━━ Input rows ━━
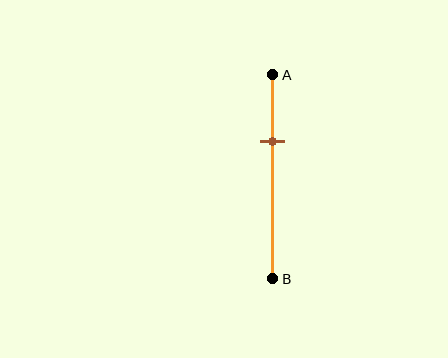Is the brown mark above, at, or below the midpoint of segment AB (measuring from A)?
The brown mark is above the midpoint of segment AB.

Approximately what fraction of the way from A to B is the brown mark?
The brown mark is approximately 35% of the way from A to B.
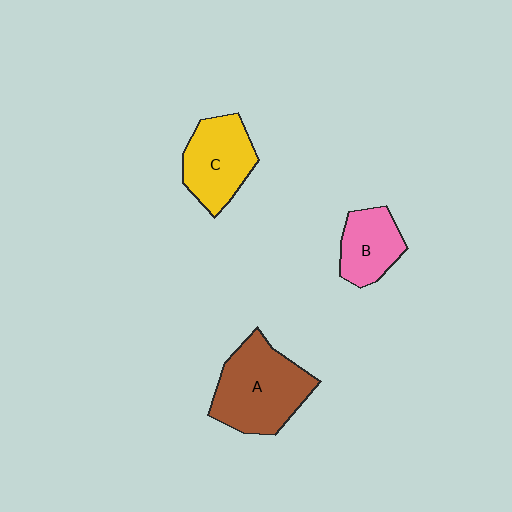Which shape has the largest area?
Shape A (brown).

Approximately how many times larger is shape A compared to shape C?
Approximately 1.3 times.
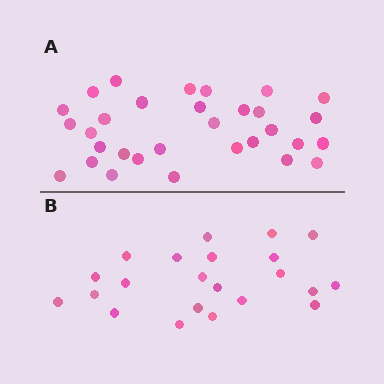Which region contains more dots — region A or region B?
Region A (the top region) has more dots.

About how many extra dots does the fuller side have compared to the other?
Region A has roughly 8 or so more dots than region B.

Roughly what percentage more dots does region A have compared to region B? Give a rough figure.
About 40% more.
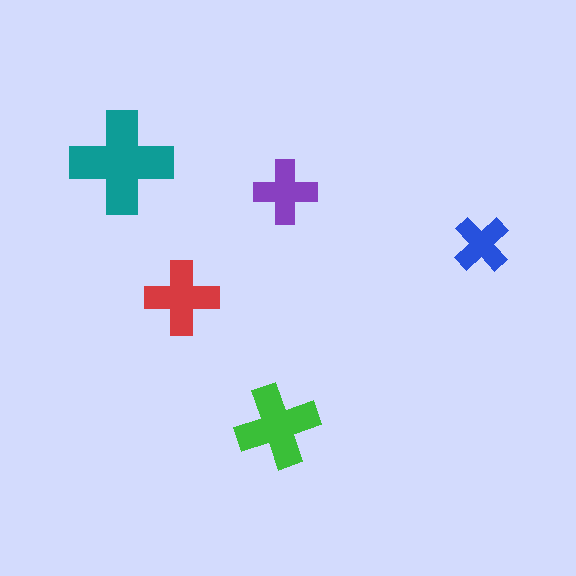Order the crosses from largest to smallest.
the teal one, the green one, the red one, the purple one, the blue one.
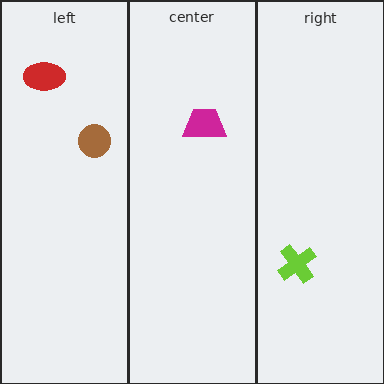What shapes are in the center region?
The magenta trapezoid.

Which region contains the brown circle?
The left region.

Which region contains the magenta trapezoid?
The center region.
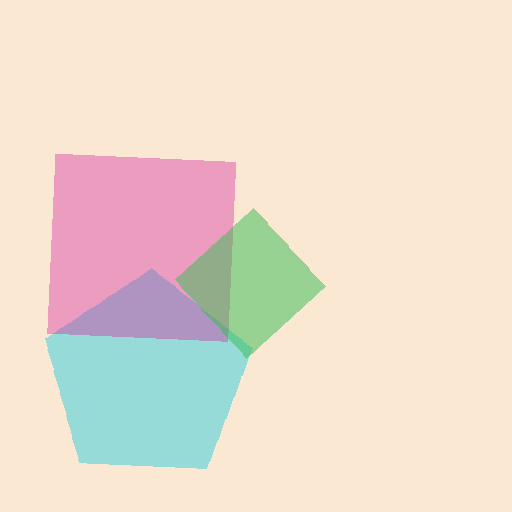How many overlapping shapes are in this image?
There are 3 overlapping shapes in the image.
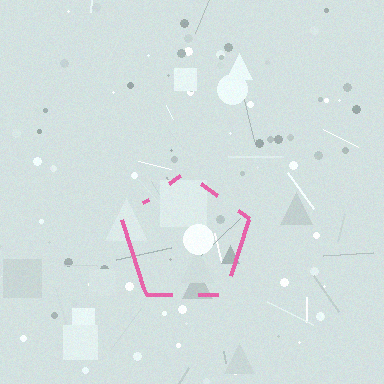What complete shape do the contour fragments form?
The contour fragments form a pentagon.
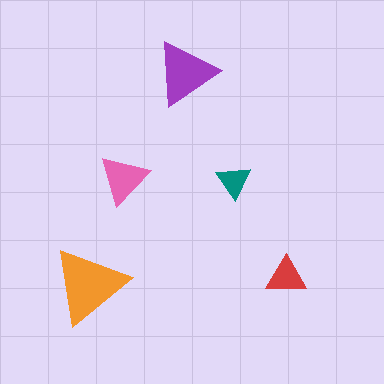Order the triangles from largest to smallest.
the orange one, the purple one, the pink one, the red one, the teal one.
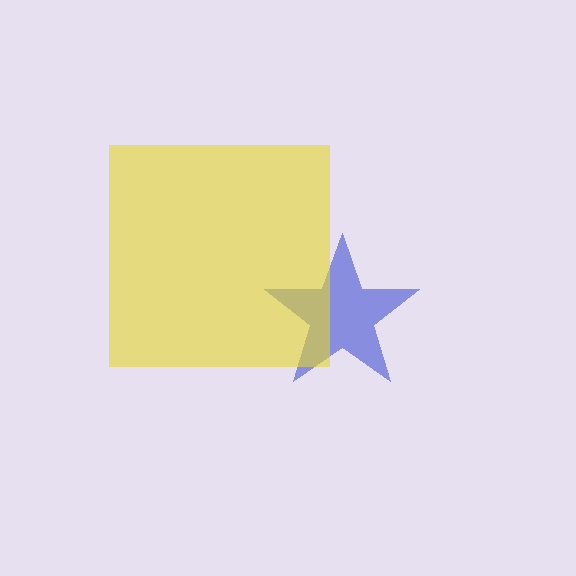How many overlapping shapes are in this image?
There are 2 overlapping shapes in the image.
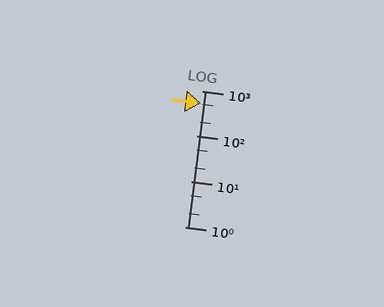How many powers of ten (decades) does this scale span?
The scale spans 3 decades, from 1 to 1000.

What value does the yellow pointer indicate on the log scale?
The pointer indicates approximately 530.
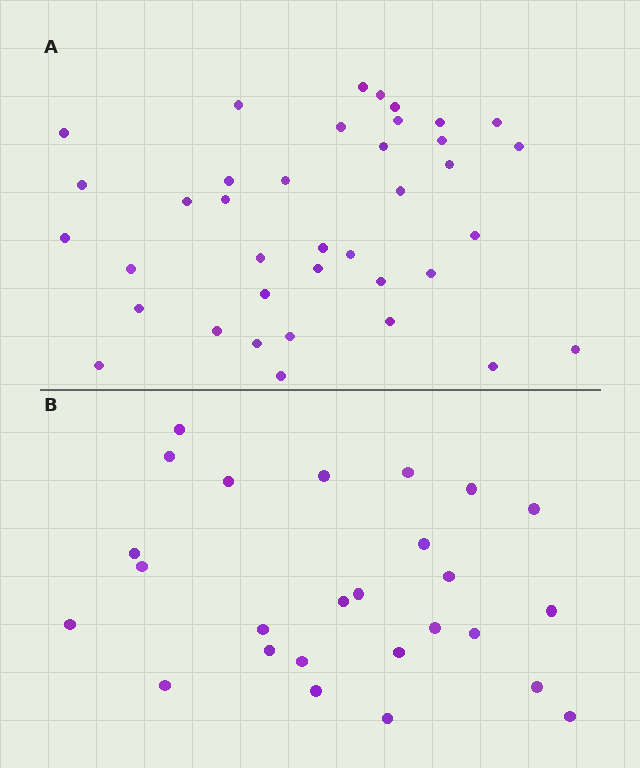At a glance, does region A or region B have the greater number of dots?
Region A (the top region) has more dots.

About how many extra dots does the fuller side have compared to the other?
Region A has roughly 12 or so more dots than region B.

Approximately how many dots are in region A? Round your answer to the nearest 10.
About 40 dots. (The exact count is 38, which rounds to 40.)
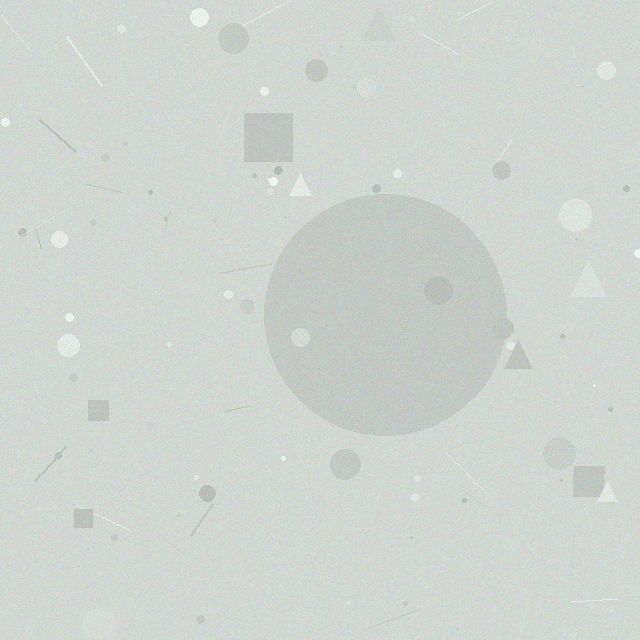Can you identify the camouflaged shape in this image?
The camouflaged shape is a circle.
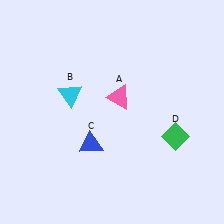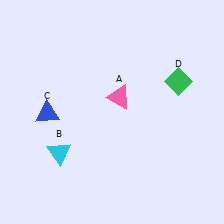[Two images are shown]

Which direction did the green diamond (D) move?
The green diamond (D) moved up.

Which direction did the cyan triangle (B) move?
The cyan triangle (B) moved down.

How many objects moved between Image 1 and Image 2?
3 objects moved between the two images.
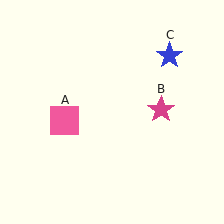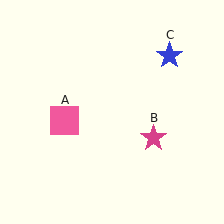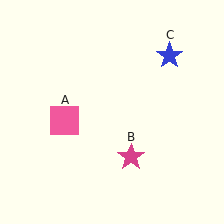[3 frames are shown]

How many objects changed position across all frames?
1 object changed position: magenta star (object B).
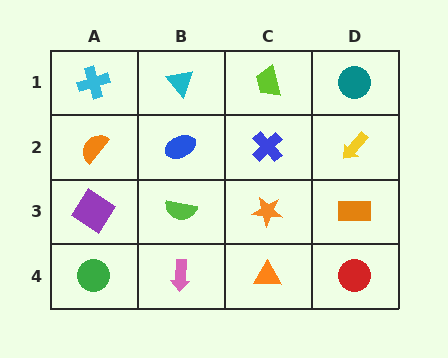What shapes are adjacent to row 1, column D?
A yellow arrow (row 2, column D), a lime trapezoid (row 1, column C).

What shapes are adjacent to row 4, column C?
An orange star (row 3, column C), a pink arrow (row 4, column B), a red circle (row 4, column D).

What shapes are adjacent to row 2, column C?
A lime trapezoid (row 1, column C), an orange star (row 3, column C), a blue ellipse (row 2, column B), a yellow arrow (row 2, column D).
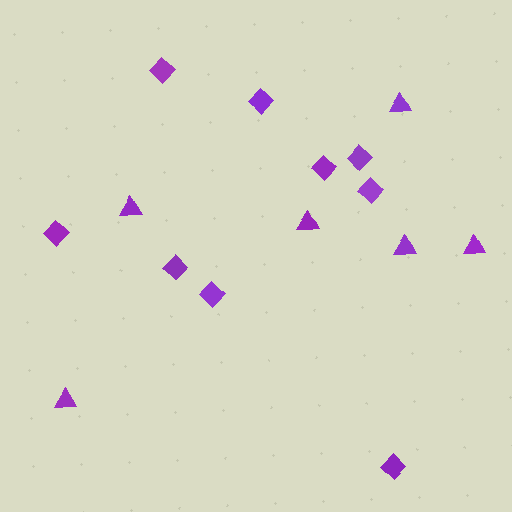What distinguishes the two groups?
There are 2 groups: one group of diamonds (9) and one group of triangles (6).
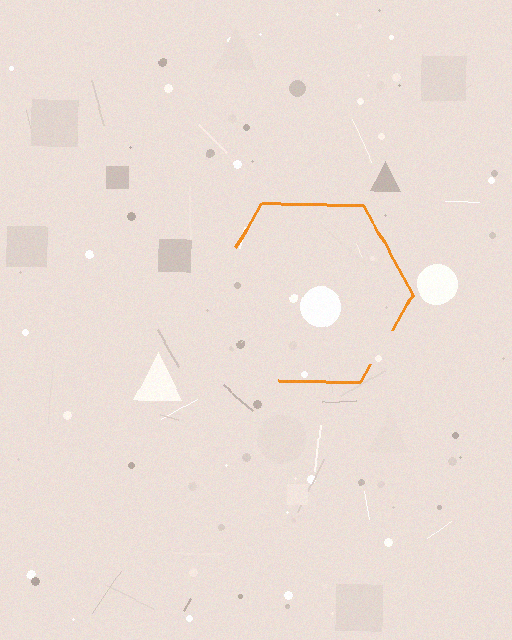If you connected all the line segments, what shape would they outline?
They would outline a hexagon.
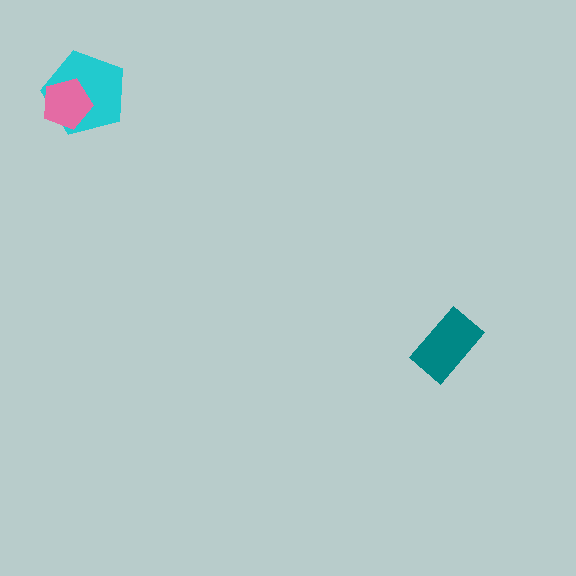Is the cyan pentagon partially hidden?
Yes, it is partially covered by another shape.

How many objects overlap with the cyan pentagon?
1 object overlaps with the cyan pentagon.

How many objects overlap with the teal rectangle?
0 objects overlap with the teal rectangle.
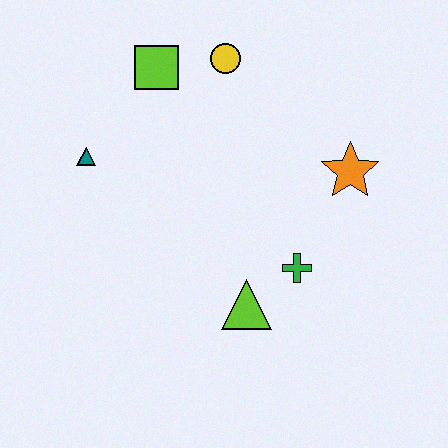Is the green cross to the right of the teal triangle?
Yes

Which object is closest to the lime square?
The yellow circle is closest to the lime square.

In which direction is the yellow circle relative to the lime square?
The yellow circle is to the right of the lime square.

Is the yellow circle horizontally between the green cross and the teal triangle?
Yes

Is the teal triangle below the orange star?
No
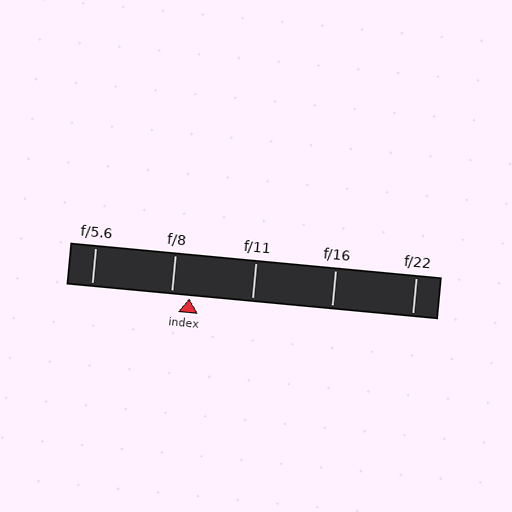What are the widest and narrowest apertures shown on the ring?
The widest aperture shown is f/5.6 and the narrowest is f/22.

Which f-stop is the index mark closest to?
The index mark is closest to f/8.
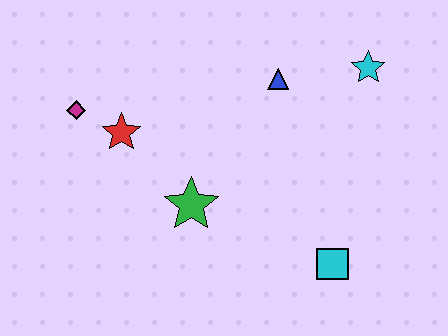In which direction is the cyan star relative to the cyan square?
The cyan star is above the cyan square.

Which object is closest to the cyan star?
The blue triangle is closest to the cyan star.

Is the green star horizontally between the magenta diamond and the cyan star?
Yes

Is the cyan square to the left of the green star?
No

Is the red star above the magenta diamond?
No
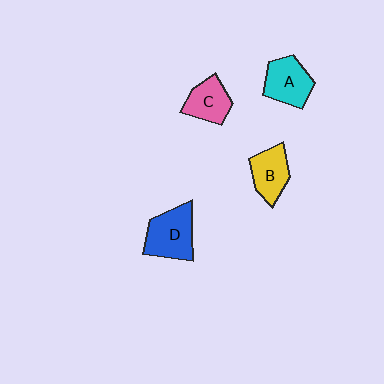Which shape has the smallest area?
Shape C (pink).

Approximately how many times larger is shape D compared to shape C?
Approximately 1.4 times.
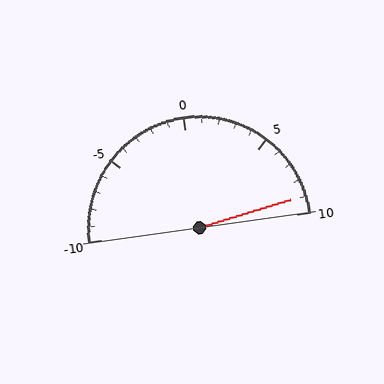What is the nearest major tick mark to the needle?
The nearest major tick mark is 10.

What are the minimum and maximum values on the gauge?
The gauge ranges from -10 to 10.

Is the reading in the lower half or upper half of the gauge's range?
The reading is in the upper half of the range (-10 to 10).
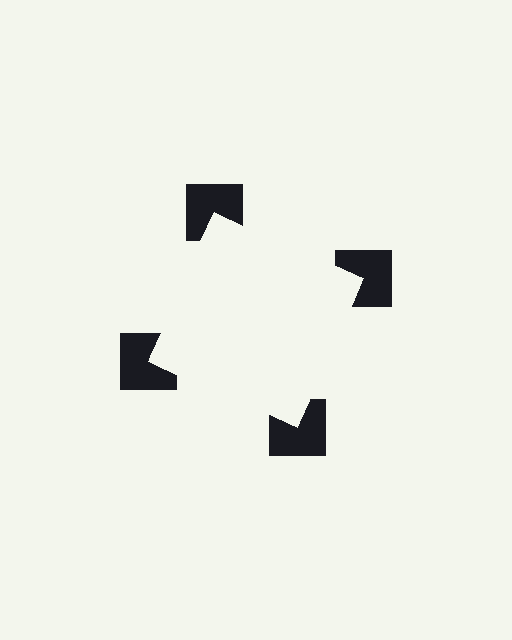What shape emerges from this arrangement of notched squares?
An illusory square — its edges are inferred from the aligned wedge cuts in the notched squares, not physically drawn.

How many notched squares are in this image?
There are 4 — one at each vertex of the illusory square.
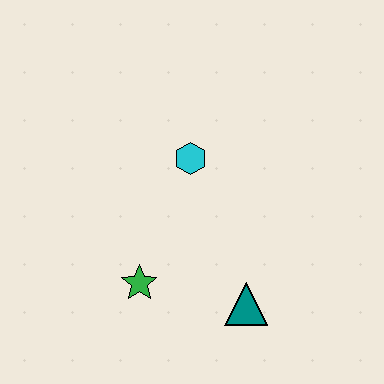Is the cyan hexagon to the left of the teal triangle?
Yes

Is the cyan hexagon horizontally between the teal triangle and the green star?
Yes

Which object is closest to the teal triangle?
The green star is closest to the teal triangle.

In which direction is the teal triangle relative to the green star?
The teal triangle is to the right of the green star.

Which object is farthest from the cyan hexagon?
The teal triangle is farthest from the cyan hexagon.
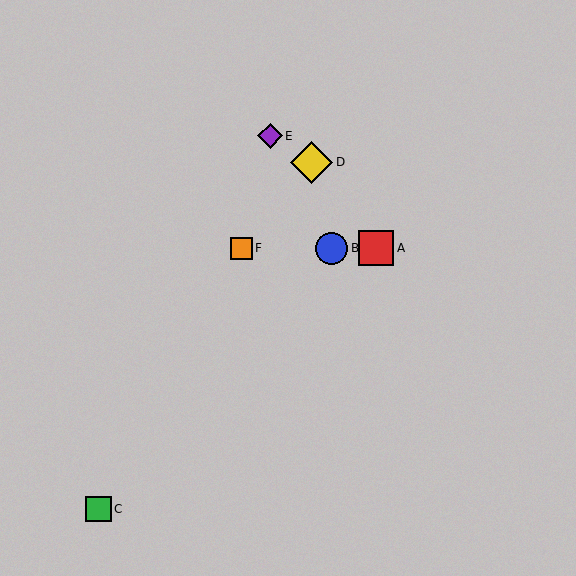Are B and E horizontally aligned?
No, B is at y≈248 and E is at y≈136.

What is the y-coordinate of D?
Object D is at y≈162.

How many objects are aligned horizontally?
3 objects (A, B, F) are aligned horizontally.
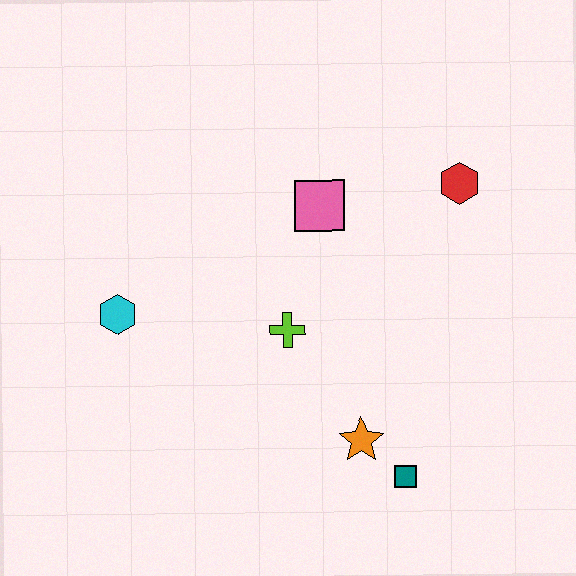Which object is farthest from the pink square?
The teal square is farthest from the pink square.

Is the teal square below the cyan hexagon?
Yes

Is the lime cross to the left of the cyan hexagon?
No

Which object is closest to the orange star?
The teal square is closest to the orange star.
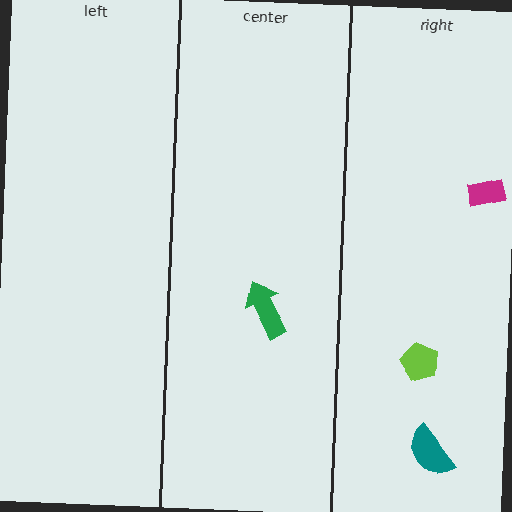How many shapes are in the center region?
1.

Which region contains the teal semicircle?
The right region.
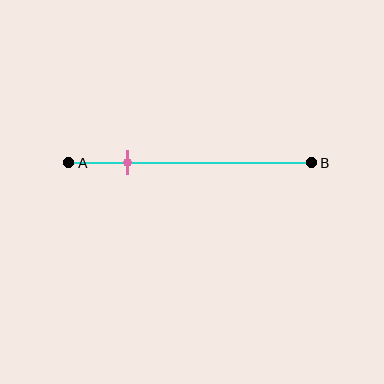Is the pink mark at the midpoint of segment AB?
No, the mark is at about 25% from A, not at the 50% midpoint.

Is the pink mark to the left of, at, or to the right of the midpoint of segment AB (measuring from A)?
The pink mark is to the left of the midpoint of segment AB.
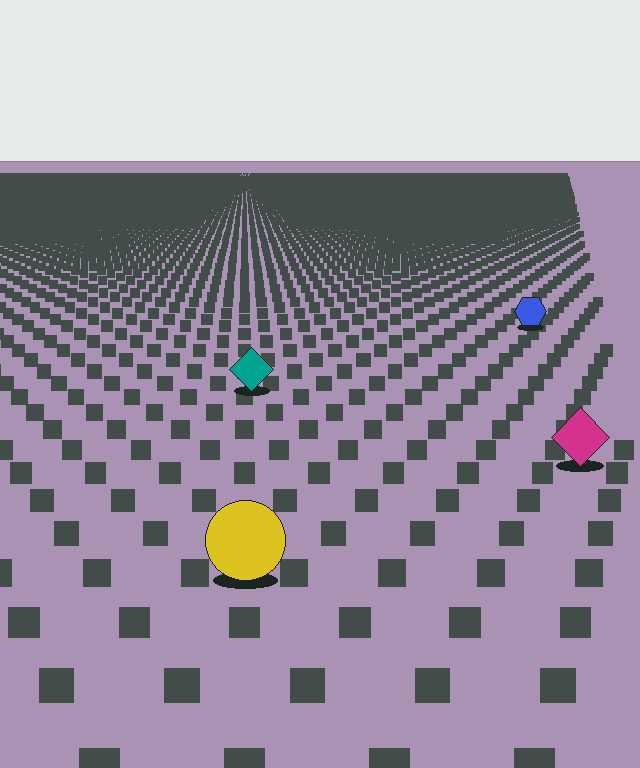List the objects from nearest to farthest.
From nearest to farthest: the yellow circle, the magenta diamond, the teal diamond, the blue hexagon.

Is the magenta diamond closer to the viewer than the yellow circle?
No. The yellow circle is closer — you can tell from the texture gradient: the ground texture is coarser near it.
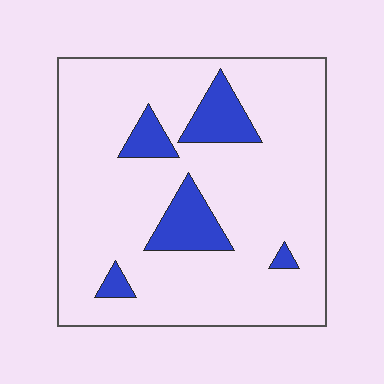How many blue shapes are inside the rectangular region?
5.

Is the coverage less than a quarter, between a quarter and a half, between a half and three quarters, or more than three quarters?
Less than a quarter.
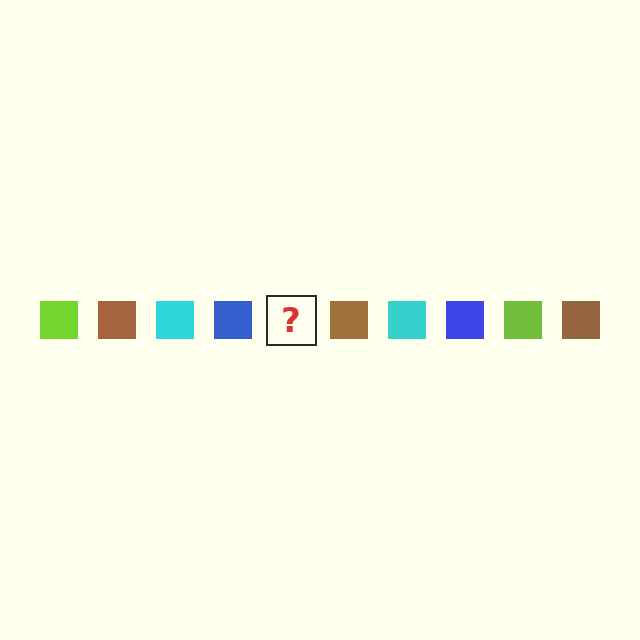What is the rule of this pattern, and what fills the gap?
━━━
* Problem details *
Omit the pictures, and please restate word for word the lines running from the line with "How many blue" to the end of the entries.

* Output for this task *
How many blue shapes are inside the rectangular region?
5.

Is the coverage less than a quarter, between a quarter and a half, between a half and three quarters, or more than three quarters?
Less than a quarter.
What is the rule of this pattern, and what fills the gap?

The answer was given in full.